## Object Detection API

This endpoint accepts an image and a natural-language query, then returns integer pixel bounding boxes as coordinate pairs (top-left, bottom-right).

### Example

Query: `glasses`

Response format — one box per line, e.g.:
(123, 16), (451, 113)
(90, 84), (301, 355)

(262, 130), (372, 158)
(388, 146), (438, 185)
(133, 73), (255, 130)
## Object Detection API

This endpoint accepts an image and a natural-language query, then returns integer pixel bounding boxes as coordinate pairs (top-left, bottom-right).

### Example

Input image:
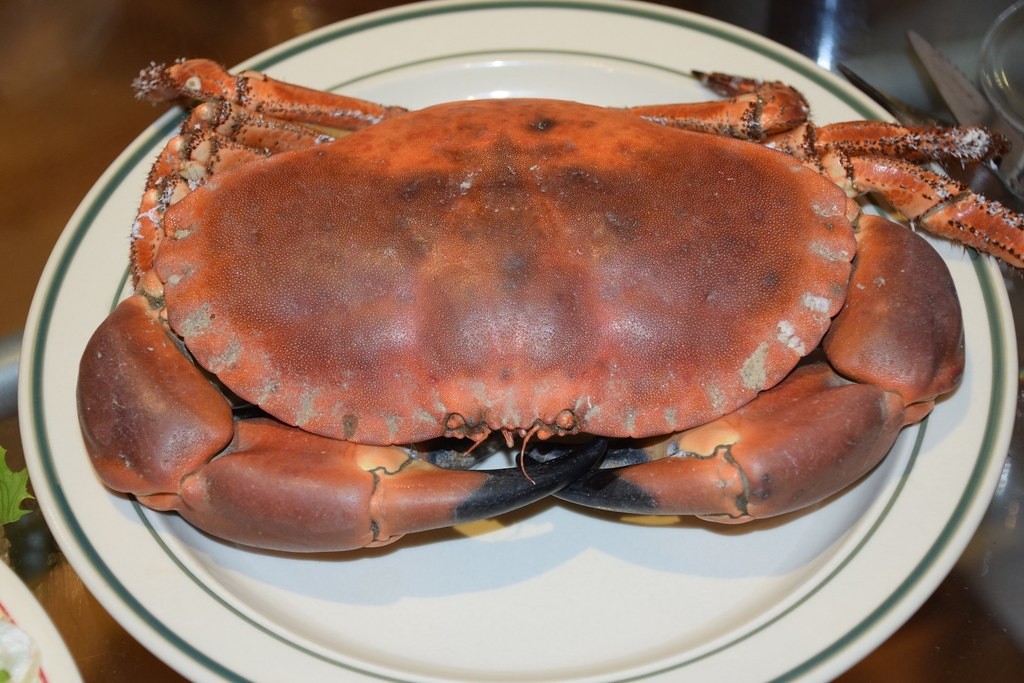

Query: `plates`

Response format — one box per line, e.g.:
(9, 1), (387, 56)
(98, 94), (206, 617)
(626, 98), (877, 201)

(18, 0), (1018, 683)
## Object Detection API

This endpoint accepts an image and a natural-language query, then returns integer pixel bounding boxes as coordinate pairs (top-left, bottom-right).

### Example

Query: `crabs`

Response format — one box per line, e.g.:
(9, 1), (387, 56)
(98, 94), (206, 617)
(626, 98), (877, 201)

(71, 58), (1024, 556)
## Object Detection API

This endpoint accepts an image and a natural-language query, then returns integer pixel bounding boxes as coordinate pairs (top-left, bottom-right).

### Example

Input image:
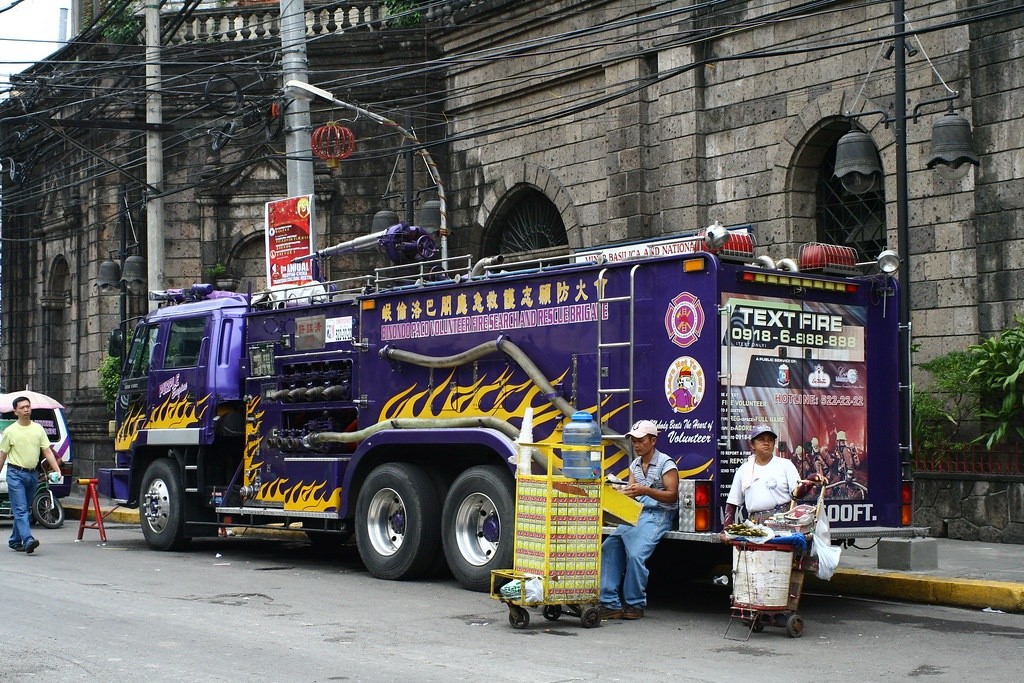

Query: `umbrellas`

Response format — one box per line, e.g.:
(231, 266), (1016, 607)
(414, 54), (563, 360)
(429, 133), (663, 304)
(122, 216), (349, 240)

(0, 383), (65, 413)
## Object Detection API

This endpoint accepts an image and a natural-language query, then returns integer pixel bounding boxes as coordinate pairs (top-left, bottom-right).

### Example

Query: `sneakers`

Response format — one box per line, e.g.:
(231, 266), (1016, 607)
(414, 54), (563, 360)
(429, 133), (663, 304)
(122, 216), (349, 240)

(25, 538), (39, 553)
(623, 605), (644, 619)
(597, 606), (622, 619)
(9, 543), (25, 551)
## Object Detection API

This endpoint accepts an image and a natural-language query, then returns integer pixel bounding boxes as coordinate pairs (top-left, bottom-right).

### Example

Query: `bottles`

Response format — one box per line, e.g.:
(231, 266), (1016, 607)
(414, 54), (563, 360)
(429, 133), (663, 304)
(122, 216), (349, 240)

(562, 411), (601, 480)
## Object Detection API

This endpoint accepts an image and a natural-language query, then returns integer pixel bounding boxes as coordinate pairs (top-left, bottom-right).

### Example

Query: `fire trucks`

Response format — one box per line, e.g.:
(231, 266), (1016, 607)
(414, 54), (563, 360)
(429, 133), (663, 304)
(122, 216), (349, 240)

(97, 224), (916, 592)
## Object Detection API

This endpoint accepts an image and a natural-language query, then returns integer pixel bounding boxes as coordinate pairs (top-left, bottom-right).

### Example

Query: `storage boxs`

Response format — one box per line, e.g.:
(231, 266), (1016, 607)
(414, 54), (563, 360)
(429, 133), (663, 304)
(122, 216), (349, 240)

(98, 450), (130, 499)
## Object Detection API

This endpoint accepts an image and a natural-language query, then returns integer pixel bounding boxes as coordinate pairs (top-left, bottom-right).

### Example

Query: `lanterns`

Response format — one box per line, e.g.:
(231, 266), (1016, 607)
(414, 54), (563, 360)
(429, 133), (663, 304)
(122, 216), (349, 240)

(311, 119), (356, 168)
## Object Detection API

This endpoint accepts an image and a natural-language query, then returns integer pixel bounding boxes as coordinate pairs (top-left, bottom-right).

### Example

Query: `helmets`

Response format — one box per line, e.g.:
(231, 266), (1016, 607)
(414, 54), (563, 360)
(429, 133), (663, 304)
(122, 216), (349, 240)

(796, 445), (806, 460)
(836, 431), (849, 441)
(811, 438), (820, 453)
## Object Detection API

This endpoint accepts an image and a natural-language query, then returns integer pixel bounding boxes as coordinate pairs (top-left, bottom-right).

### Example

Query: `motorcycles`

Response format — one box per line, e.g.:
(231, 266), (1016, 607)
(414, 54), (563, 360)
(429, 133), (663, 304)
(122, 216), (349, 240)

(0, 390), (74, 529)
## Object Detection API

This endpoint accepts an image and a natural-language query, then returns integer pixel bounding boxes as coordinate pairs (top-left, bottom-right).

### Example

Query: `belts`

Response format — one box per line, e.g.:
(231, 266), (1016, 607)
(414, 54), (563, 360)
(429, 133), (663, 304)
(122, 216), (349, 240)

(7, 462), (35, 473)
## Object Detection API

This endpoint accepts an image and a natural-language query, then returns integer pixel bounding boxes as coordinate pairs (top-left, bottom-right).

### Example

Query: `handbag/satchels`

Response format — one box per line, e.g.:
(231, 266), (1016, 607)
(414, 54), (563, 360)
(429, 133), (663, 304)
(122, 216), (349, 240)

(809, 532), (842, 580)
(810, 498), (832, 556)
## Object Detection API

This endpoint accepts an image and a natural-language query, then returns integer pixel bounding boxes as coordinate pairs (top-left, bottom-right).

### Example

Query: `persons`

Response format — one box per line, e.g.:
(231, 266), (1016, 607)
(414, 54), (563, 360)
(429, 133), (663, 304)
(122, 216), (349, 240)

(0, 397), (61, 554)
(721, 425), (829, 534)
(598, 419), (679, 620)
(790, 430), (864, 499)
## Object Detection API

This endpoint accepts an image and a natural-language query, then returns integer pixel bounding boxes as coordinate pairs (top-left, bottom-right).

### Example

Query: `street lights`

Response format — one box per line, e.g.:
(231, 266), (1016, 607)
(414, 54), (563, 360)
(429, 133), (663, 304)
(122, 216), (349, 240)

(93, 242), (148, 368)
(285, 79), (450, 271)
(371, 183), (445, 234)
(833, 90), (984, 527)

——

**Exercise directions**.
Quote all of the records above word for word, omitting the pictures.

**Correct output**.
## Object Detection API

This endpoint accepts an image and a natural-language query, then returns integer pixel bounding boxes as coordinate pairs (top-left, bottom-right).

### Example

Query: `glasses`

Response format — one box per line, e.g.:
(123, 16), (451, 113)
(90, 84), (301, 355)

(262, 130), (372, 158)
(388, 146), (438, 185)
(133, 73), (255, 130)
## Object Detection API

This endpoint accepts an image and a natural-language query, then returns integer pixel bounding boxes as coordinate pairs (top-left, bottom-right).

### Example

Input image:

Query: `plates`

Response format — one box per line, e.g.:
(9, 1), (387, 56)
(98, 94), (206, 617)
(626, 98), (877, 201)

(18, 0), (1018, 683)
## Object Detection API

This endpoint accepts an image and a natural-language query, then returns integer pixel bounding boxes as coordinate pairs (top-left, bottom-right).

### Example

Query: `crabs`

Response format — one box per line, e.g.:
(9, 1), (387, 56)
(98, 94), (206, 617)
(626, 98), (877, 201)

(71, 58), (1024, 556)
## Object Detection API

This endpoint accepts an image and a natural-language query, then returns integer pixel bounding boxes as coordinate pairs (top-left, bottom-right).

### Example

Input image:

Query: `umbrellas`

Response format — one box per line, e.g.:
(231, 266), (1016, 607)
(414, 54), (563, 360)
(429, 133), (663, 304)
(122, 216), (349, 240)

(0, 383), (65, 413)
## Object Detection API

This endpoint accepts an image and a natural-language query, then returns integer pixel bounding boxes as coordinate pairs (top-left, bottom-right).

### Example

Query: `sneakers`

Response format — one box per line, e.g.:
(231, 266), (1016, 607)
(414, 54), (563, 360)
(429, 133), (663, 304)
(122, 216), (349, 240)

(25, 538), (39, 553)
(623, 605), (644, 619)
(597, 606), (622, 619)
(9, 543), (25, 551)
## Object Detection API

This endpoint accepts an image and a natural-language query, then returns integer pixel bounding boxes as coordinate pairs (top-left, bottom-right).

### Example

Query: `bottles`

Response format — one box per line, e.g.:
(231, 266), (1016, 607)
(414, 54), (563, 360)
(429, 133), (663, 304)
(122, 216), (349, 240)

(562, 411), (601, 480)
## Object Detection API

This endpoint accepts an image and a natural-language query, then returns integer pixel bounding boxes as coordinate pairs (top-left, bottom-right).

### Example

Query: `fire trucks`

Response format — one box per line, e.g.:
(231, 266), (1016, 607)
(414, 54), (563, 360)
(429, 133), (663, 304)
(122, 216), (349, 240)

(97, 224), (916, 592)
## Object Detection API

This endpoint accepts an image and a natural-language query, then returns integer pixel bounding boxes as coordinate pairs (top-left, bottom-right).

### Example

Query: `storage boxs`

Response format — one box per line, e.g.:
(231, 266), (1016, 607)
(414, 54), (563, 360)
(429, 133), (663, 304)
(122, 216), (349, 240)

(98, 450), (130, 499)
## Object Detection API

This endpoint accepts an image and a natural-language query, then returns integer pixel bounding boxes as coordinate pairs (top-left, bottom-right).

### Example

Query: `lanterns`

Response format — one box per line, e.g.:
(231, 266), (1016, 607)
(414, 54), (563, 360)
(429, 133), (663, 304)
(122, 216), (349, 240)

(311, 119), (356, 168)
## Object Detection API

This endpoint accepts an image and a natural-language query, then returns integer pixel bounding boxes as coordinate pairs (top-left, bottom-right).

### Example

Query: `helmets`

Response format — one box per line, e.g.:
(231, 266), (1016, 607)
(414, 54), (563, 360)
(429, 133), (663, 304)
(122, 216), (349, 240)

(796, 445), (806, 460)
(836, 431), (849, 441)
(811, 438), (820, 453)
## Object Detection API

This endpoint accepts an image and a natural-language query, then returns integer pixel bounding boxes as coordinate pairs (top-left, bottom-right).

### Example

Query: `motorcycles`

Response format — one box per line, e.g.:
(231, 266), (1016, 607)
(414, 54), (563, 360)
(429, 133), (663, 304)
(122, 216), (349, 240)

(0, 390), (74, 529)
## Object Detection API

This endpoint accepts an image and a natural-language query, then returns integer pixel bounding boxes as coordinate pairs (top-left, bottom-right).

### Example

Query: `belts`

Response format — one box per line, e.g.:
(231, 266), (1016, 607)
(414, 54), (563, 360)
(429, 133), (663, 304)
(122, 216), (349, 240)

(7, 462), (35, 473)
## Object Detection API

This endpoint accepts an image and a natural-language query, then returns integer pixel bounding boxes as coordinate pairs (top-left, bottom-right).

### Example

Query: `handbag/satchels`

Response format — one box per line, e.g.:
(231, 266), (1016, 607)
(414, 54), (563, 360)
(429, 133), (663, 304)
(122, 216), (349, 240)

(809, 532), (842, 580)
(810, 498), (832, 556)
## Object Detection API

This endpoint accepts an image and a natural-language query, then returns integer pixel bounding boxes as coordinate pairs (top-left, bottom-right).

### Example

Query: `persons`

Response format — one box per line, e.g.:
(231, 266), (1016, 607)
(414, 54), (563, 360)
(429, 133), (663, 304)
(122, 216), (349, 240)

(0, 397), (61, 554)
(721, 425), (829, 534)
(598, 419), (679, 620)
(790, 430), (864, 499)
## Object Detection API

This endpoint accepts an image and a natural-language query, then returns integer pixel bounding boxes as coordinate pairs (top-left, bottom-right).

### Example

Query: `street lights`

Response format — one box per line, e.g.:
(231, 266), (1016, 607)
(414, 54), (563, 360)
(429, 133), (663, 304)
(122, 216), (349, 240)

(93, 242), (148, 368)
(285, 79), (450, 271)
(371, 183), (445, 234)
(833, 90), (984, 527)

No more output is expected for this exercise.